Written problem: Leave out all pictures and give back precisely the lines from the line with "Between the magenta" to the line with "Is there a shape at row 2, column A?", including those two lines.

Records shown:
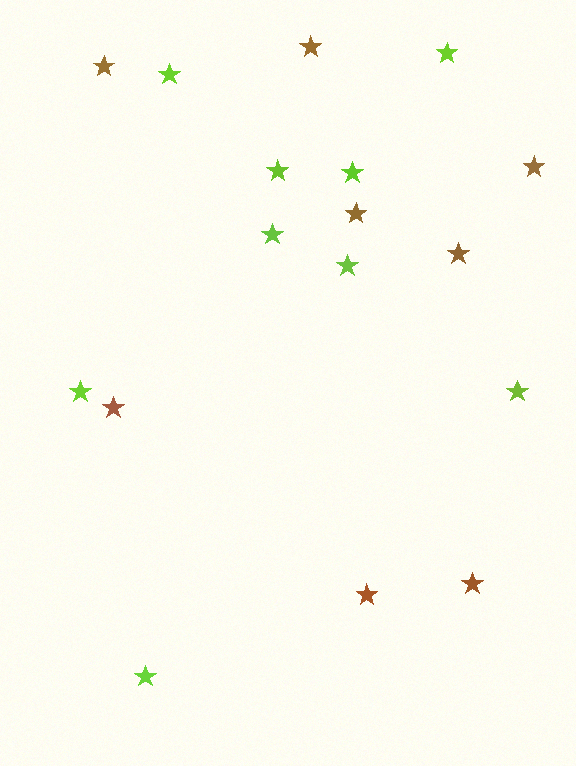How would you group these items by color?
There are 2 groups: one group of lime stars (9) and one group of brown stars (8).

...

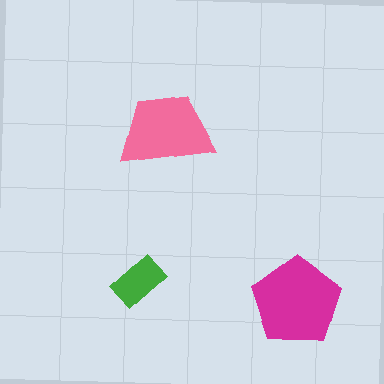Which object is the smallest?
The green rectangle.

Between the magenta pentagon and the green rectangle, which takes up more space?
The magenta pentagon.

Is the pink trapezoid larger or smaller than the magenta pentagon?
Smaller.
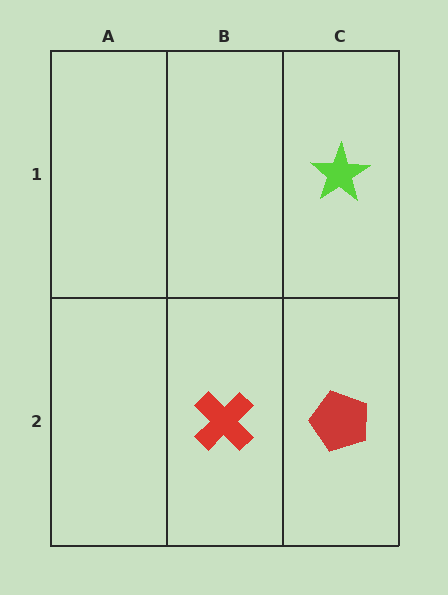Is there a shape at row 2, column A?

Exercise response:
Between the magenta pentagon and the green rectangle, which takes up more space?
The magenta pentagon.

Is the pink trapezoid larger or smaller than the magenta pentagon?
Smaller.
Is there a shape at row 2, column A?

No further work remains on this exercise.